> [Given task] In the records below, find the line with "Approximately how many" and repeat it and every line after it, exactly, without any pictures.

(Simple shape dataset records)
** start **
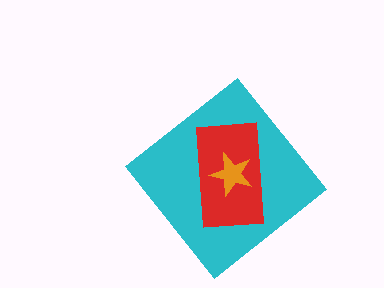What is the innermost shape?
The orange star.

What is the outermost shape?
The cyan diamond.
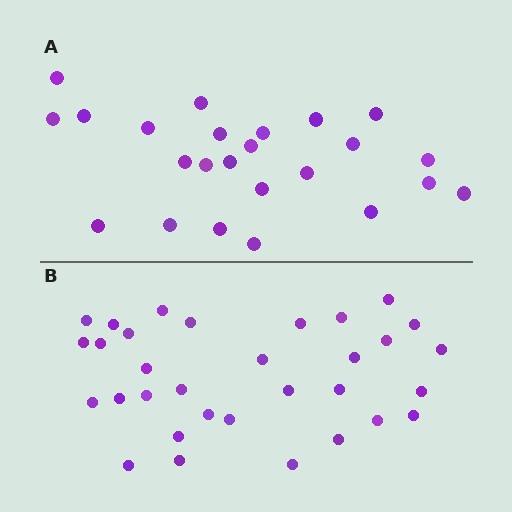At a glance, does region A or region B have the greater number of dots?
Region B (the bottom region) has more dots.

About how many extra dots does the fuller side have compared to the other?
Region B has roughly 8 or so more dots than region A.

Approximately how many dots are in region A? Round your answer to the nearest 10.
About 20 dots. (The exact count is 24, which rounds to 20.)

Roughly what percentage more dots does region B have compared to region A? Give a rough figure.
About 35% more.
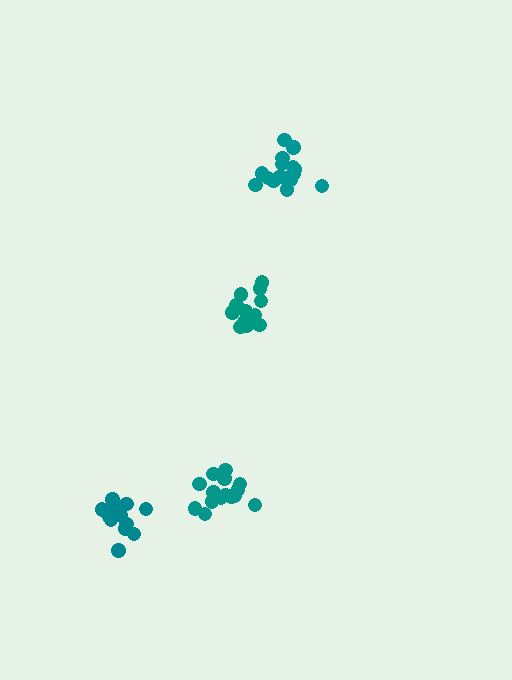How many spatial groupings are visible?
There are 4 spatial groupings.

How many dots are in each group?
Group 1: 13 dots, Group 2: 16 dots, Group 3: 16 dots, Group 4: 14 dots (59 total).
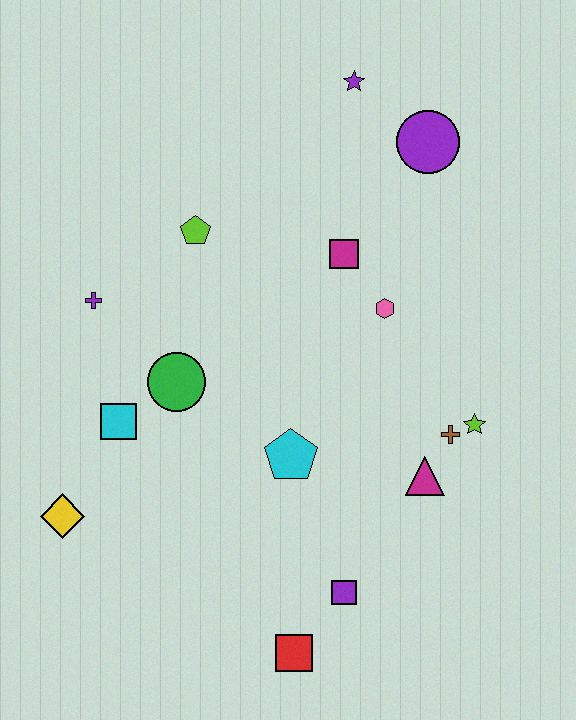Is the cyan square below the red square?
** end **
> [Full answer]
Approximately how many dots are in region A? Round your answer to the nearest 10.
About 20 dots. (The exact count is 24, which rounds to 20.)

Roughly what percentage more dots does region B have compared to region A? Give a rough figure.
About 35% more.
How many spatial groupings are visible?
There are 4 spatial groupings.

How many dots are in each group?
Group 1: 13 dots, Group 2: 16 dots, Group 3: 16 dots, Group 4: 14 dots (59 total).
Is the cyan square below the red square?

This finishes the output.